PROBLEM TO SOLVE:
Skip every picture and copy only the lines from the one containing "Is the coverage" to the final line of the records below.

ENTRIES:
━━━━━━━━━━━━━━━━━━━━━━━━━━━━━━

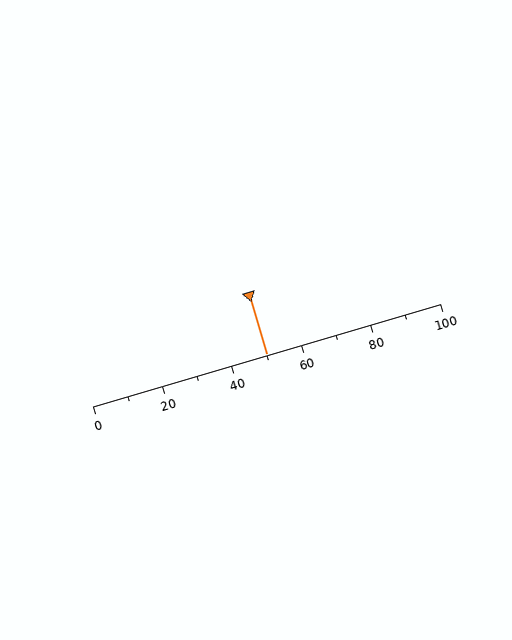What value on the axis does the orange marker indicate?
The marker indicates approximately 50.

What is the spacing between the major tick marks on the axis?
The major ticks are spaced 20 apart.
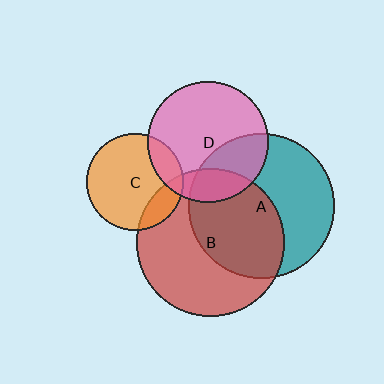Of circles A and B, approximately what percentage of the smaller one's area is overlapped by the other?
Approximately 50%.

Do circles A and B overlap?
Yes.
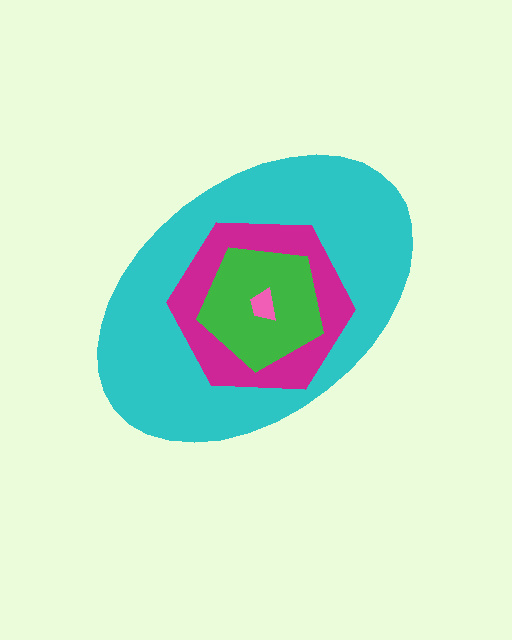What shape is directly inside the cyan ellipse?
The magenta hexagon.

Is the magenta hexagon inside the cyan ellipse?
Yes.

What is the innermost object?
The pink trapezoid.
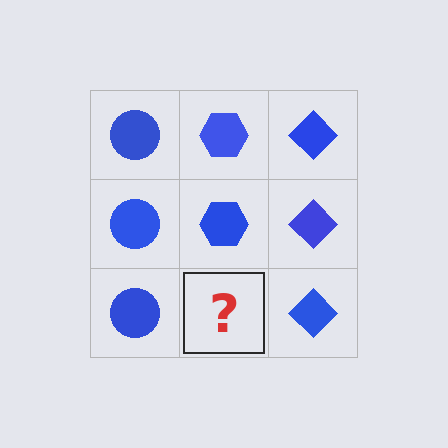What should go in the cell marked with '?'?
The missing cell should contain a blue hexagon.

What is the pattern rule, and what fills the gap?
The rule is that each column has a consistent shape. The gap should be filled with a blue hexagon.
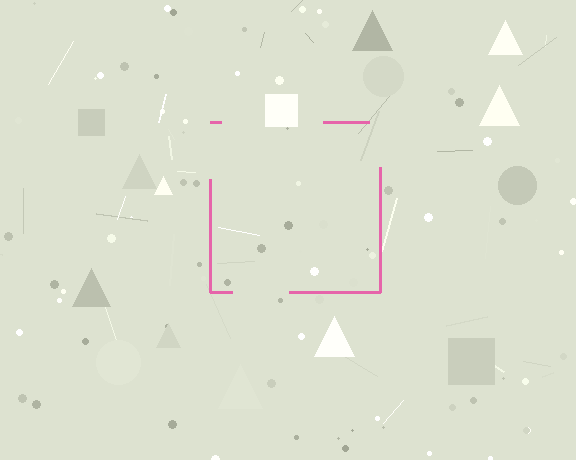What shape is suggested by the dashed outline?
The dashed outline suggests a square.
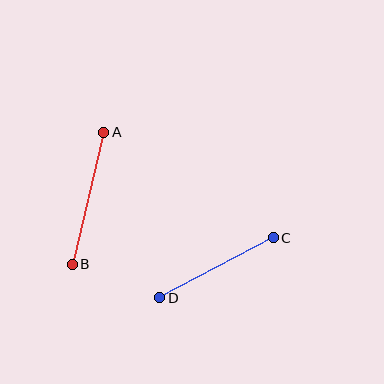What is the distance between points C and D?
The distance is approximately 128 pixels.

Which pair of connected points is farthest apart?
Points A and B are farthest apart.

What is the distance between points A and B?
The distance is approximately 136 pixels.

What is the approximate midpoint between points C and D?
The midpoint is at approximately (216, 268) pixels.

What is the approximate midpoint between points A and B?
The midpoint is at approximately (88, 198) pixels.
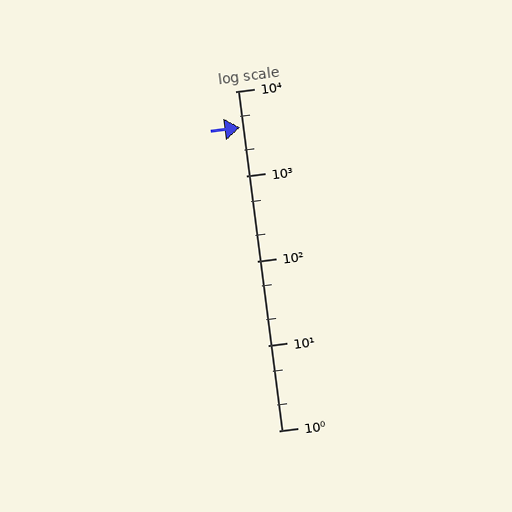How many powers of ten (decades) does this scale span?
The scale spans 4 decades, from 1 to 10000.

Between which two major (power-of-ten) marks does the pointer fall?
The pointer is between 1000 and 10000.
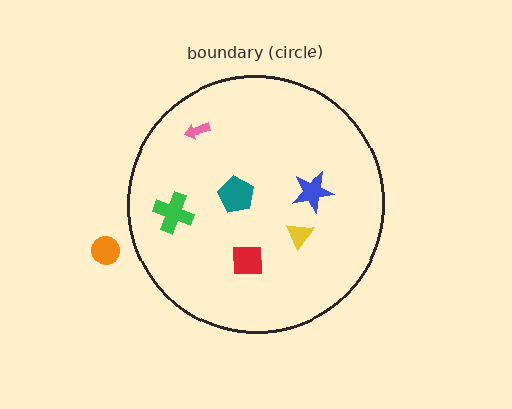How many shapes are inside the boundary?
6 inside, 1 outside.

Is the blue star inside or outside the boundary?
Inside.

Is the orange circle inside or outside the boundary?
Outside.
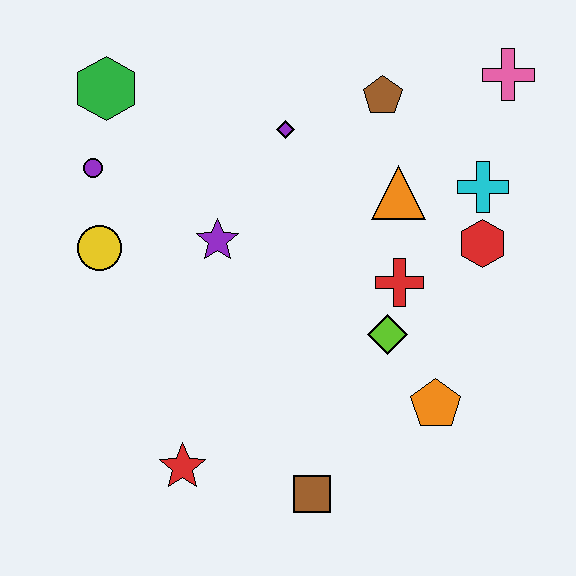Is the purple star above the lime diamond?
Yes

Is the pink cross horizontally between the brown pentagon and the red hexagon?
No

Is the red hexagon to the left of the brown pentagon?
No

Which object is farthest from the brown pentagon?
The red star is farthest from the brown pentagon.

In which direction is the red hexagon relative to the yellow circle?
The red hexagon is to the right of the yellow circle.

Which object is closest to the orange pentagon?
The lime diamond is closest to the orange pentagon.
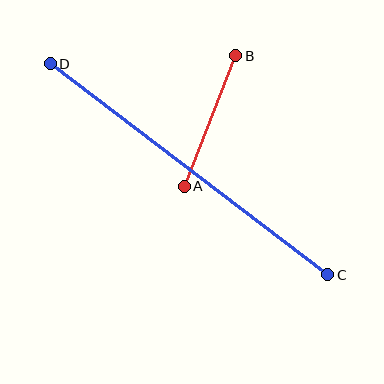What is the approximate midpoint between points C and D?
The midpoint is at approximately (189, 169) pixels.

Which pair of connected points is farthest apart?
Points C and D are farthest apart.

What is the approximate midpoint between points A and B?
The midpoint is at approximately (210, 121) pixels.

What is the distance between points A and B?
The distance is approximately 140 pixels.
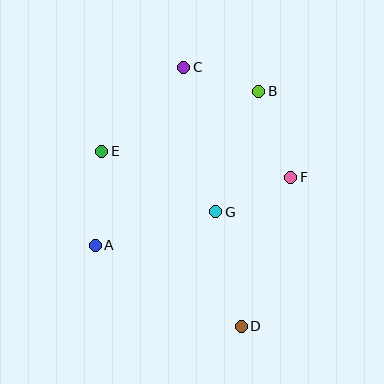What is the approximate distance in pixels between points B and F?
The distance between B and F is approximately 92 pixels.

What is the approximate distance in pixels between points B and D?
The distance between B and D is approximately 236 pixels.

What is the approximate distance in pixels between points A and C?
The distance between A and C is approximately 198 pixels.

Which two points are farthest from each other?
Points C and D are farthest from each other.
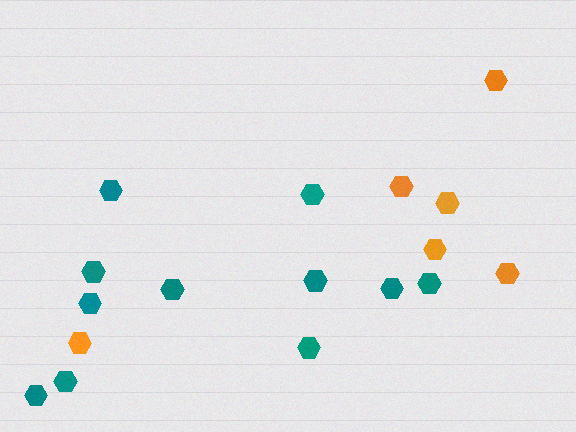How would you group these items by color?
There are 2 groups: one group of orange hexagons (6) and one group of teal hexagons (11).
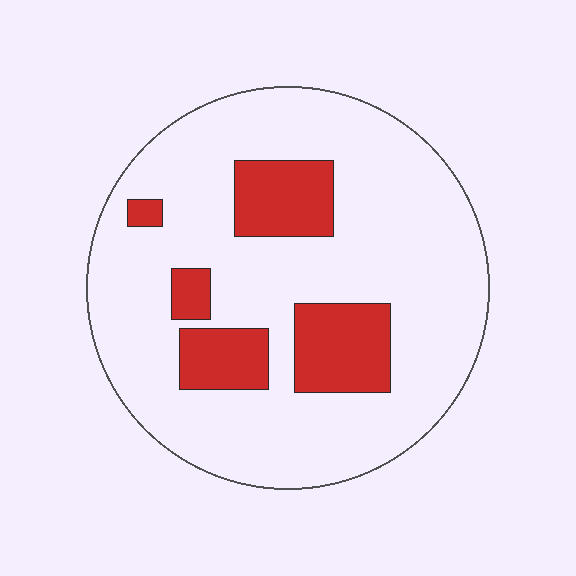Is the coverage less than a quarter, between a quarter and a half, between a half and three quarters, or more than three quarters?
Less than a quarter.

━━━━━━━━━━━━━━━━━━━━━━━━━━━━━━

COMPLETE OUTPUT:
Is the coverage less than a quarter, between a quarter and a half, between a half and three quarters, or more than three quarters?
Less than a quarter.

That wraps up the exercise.